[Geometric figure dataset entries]
● ● ● ● ●
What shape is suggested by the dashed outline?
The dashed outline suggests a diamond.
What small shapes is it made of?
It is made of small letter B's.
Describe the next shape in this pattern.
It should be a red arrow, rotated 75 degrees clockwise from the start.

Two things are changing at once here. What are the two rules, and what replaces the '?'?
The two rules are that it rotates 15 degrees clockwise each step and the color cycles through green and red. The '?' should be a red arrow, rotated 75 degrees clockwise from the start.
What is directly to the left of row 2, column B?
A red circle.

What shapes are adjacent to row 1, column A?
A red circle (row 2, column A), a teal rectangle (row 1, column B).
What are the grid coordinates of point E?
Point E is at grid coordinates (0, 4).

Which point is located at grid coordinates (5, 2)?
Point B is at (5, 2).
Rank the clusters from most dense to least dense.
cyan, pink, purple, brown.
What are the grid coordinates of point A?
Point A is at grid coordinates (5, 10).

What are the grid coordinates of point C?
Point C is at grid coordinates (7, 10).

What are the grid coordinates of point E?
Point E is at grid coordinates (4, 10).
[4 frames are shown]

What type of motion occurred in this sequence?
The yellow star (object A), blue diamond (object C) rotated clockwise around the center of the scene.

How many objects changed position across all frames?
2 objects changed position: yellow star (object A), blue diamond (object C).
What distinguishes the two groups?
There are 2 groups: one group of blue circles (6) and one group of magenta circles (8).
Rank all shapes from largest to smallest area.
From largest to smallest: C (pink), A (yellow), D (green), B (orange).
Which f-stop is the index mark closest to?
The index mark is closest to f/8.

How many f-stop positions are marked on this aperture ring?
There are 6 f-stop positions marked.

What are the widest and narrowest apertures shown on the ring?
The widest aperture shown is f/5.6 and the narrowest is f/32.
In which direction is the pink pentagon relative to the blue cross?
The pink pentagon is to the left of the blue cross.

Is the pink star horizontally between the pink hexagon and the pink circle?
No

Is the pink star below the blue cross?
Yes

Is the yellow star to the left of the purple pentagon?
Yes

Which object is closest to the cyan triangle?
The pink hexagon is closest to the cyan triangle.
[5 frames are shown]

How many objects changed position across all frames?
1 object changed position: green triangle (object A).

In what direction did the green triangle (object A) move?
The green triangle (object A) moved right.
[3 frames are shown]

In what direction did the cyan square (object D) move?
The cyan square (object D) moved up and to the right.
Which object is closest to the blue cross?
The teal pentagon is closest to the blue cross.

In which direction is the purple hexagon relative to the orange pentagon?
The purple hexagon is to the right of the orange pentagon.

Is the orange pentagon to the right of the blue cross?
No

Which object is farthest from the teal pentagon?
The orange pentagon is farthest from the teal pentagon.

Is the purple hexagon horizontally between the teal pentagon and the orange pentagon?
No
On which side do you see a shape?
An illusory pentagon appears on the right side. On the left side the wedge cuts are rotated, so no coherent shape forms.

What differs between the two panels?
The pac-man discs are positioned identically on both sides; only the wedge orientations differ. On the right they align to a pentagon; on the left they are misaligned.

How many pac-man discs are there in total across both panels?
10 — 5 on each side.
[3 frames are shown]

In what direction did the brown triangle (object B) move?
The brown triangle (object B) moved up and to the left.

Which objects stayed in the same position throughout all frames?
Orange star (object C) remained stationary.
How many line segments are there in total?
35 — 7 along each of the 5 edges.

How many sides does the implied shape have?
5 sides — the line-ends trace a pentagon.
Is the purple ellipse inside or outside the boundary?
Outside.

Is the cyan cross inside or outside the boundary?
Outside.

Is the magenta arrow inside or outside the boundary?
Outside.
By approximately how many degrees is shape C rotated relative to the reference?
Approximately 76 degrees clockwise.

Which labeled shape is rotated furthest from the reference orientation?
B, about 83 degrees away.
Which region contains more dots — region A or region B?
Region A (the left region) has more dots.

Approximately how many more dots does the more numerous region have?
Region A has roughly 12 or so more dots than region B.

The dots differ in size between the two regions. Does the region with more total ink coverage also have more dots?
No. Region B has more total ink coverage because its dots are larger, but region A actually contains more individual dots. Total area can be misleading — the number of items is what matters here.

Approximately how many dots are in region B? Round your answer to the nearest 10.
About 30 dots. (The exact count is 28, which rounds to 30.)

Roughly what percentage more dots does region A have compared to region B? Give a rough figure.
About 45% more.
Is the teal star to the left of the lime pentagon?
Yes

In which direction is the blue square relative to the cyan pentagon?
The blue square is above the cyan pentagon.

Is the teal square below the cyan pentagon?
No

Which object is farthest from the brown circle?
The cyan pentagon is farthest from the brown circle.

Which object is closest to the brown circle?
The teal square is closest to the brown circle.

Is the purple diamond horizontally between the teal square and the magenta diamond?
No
● ● ● ● ●
#### [JOB]
Take the records above and return them exactly as written.

#### [SOLVED EXERCISE]
What shape is suggested by the dashed outline?
The dashed outline suggests a diamond.
What small shapes is it made of?
It is made of small letter B's.
Describe the next shape in this pattern.
It should be a red arrow, rotated 75 degrees clockwise from the start.

Two things are changing at once here. What are the two rules, and what replaces the '?'?
The two rules are that it rotates 15 degrees clockwise each step and the color cycles through green and red. The '?' should be a red arrow, rotated 75 degrees clockwise from the start.
What is directly to the left of row 2, column B?
A red circle.

What shapes are adjacent to row 1, column A?
A red circle (row 2, column A), a teal rectangle (row 1, column B).
What are the grid coordinates of point E?
Point E is at grid coordinates (0, 4).

Which point is located at grid coordinates (5, 2)?
Point B is at (5, 2).
Rank the clusters from most dense to least dense.
cyan, pink, purple, brown.
What are the grid coordinates of point A?
Point A is at grid coordinates (5, 10).

What are the grid coordinates of point C?
Point C is at grid coordinates (7, 10).

What are the grid coordinates of point E?
Point E is at grid coordinates (4, 10).
[4 frames are shown]

What type of motion occurred in this sequence?
The yellow star (object A), blue diamond (object C) rotated clockwise around the center of the scene.

How many objects changed position across all frames?
2 objects changed position: yellow star (object A), blue diamond (object C).
What distinguishes the two groups?
There are 2 groups: one group of blue circles (6) and one group of magenta circles (8).
Rank all shapes from largest to smallest area.
From largest to smallest: C (pink), A (yellow), D (green), B (orange).
Which f-stop is the index mark closest to?
The index mark is closest to f/8.

How many f-stop positions are marked on this aperture ring?
There are 6 f-stop positions marked.

What are the widest and narrowest apertures shown on the ring?
The widest aperture shown is f/5.6 and the narrowest is f/32.
In which direction is the pink pentagon relative to the blue cross?
The pink pentagon is to the left of the blue cross.

Is the pink star horizontally between the pink hexagon and the pink circle?
No

Is the pink star below the blue cross?
Yes

Is the yellow star to the left of the purple pentagon?
Yes

Which object is closest to the cyan triangle?
The pink hexagon is closest to the cyan triangle.
[5 frames are shown]

How many objects changed position across all frames?
1 object changed position: green triangle (object A).

In what direction did the green triangle (object A) move?
The green triangle (object A) moved right.
[3 frames are shown]

In what direction did the cyan square (object D) move?
The cyan square (object D) moved up and to the right.
Which object is closest to the blue cross?
The teal pentagon is closest to the blue cross.

In which direction is the purple hexagon relative to the orange pentagon?
The purple hexagon is to the right of the orange pentagon.

Is the orange pentagon to the right of the blue cross?
No

Which object is farthest from the teal pentagon?
The orange pentagon is farthest from the teal pentagon.

Is the purple hexagon horizontally between the teal pentagon and the orange pentagon?
No
On which side do you see a shape?
An illusory pentagon appears on the right side. On the left side the wedge cuts are rotated, so no coherent shape forms.

What differs between the two panels?
The pac-man discs are positioned identically on both sides; only the wedge orientations differ. On the right they align to a pentagon; on the left they are misaligned.

How many pac-man discs are there in total across both panels?
10 — 5 on each side.
[3 frames are shown]

In what direction did the brown triangle (object B) move?
The brown triangle (object B) moved up and to the left.

Which objects stayed in the same position throughout all frames?
Orange star (object C) remained stationary.
How many line segments are there in total?
35 — 7 along each of the 5 edges.

How many sides does the implied shape have?
5 sides — the line-ends trace a pentagon.
Is the purple ellipse inside or outside the boundary?
Outside.

Is the cyan cross inside or outside the boundary?
Outside.

Is the magenta arrow inside or outside the boundary?
Outside.
By approximately how many degrees is shape C rotated relative to the reference?
Approximately 76 degrees clockwise.

Which labeled shape is rotated furthest from the reference orientation?
B, about 83 degrees away.
Which region contains more dots — region A or region B?
Region A (the left region) has more dots.

Approximately how many more dots does the more numerous region have?
Region A has roughly 12 or so more dots than region B.

The dots differ in size between the two regions. Does the region with more total ink coverage also have more dots?
No. Region B has more total ink coverage because its dots are larger, but region A actually contains more individual dots. Total area can be misleading — the number of items is what matters here.

Approximately how many dots are in region B? Round your answer to the nearest 10.
About 30 dots. (The exact count is 28, which rounds to 30.)

Roughly what percentage more dots does region A have compared to region B? Give a rough figure.
About 45% more.
Is the teal star to the left of the lime pentagon?
Yes

In which direction is the blue square relative to the cyan pentagon?
The blue square is above the cyan pentagon.

Is the teal square below the cyan pentagon?
No

Which object is farthest from the brown circle?
The cyan pentagon is farthest from the brown circle.

Which object is closest to the brown circle?
The teal square is closest to the brown circle.

Is the purple diamond horizontally between the teal square and the magenta diamond?
No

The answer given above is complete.